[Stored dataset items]

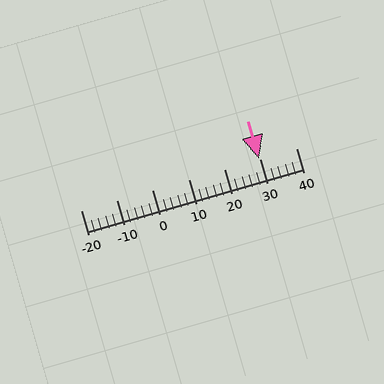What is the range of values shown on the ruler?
The ruler shows values from -20 to 40.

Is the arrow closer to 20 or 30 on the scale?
The arrow is closer to 30.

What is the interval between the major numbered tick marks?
The major tick marks are spaced 10 units apart.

### EXERCISE GOAL
Every entry must be written out exactly, with all pictures left out.

### THE RESULT
What is the range of values shown on the ruler?
The ruler shows values from -20 to 40.

Is the arrow closer to 20 or 30 on the scale?
The arrow is closer to 30.

What is the interval between the major numbered tick marks?
The major tick marks are spaced 10 units apart.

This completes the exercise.